Short exercise: Your copy of the material below should match it exactly, except that it holds no pictures.

Rows:
begin

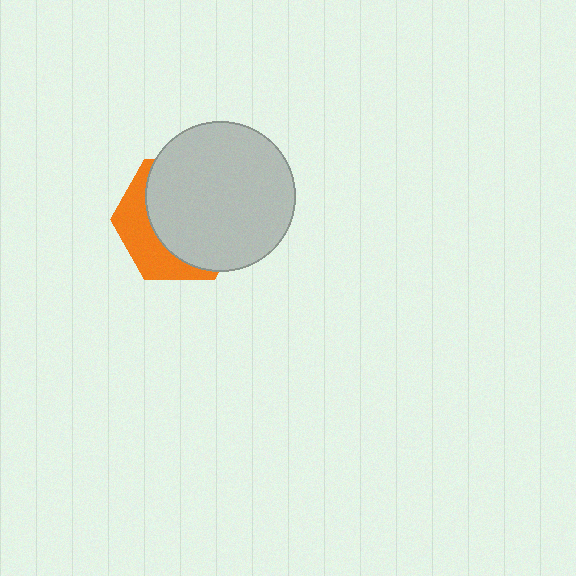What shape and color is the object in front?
The object in front is a light gray circle.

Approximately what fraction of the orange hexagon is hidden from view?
Roughly 68% of the orange hexagon is hidden behind the light gray circle.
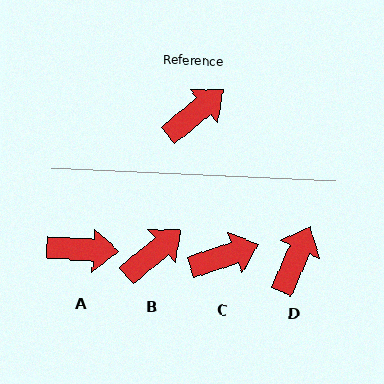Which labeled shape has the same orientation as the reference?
B.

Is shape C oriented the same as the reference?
No, it is off by about 21 degrees.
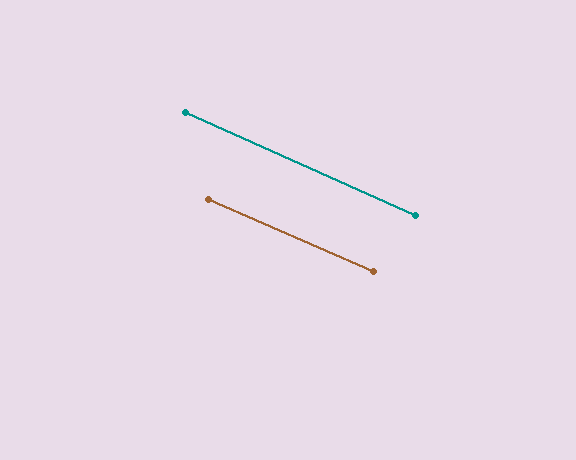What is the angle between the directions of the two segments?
Approximately 1 degree.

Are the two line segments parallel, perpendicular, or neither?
Parallel — their directions differ by only 0.5°.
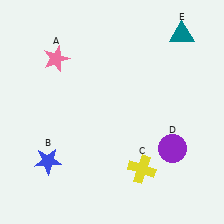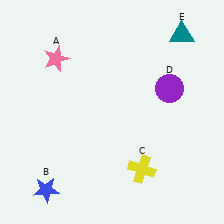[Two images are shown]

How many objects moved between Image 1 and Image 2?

end

Response to this task:
What shape and color is the object in front?
The object in front is a light gray circle.

Approximately what fraction of the orange hexagon is hidden from view?
Roughly 68% of the orange hexagon is hidden behind the light gray circle.
Which labeled shape has the same orientation as the reference?
B.

Is shape C oriented the same as the reference?
No, it is off by about 21 degrees.
What is the angle between the directions of the two segments?
Approximately 1 degree.

Are the two line segments parallel, perpendicular, or neither?
Parallel — their directions differ by only 0.5°.
[Two images are shown]

How many objects moved between Image 1 and Image 2?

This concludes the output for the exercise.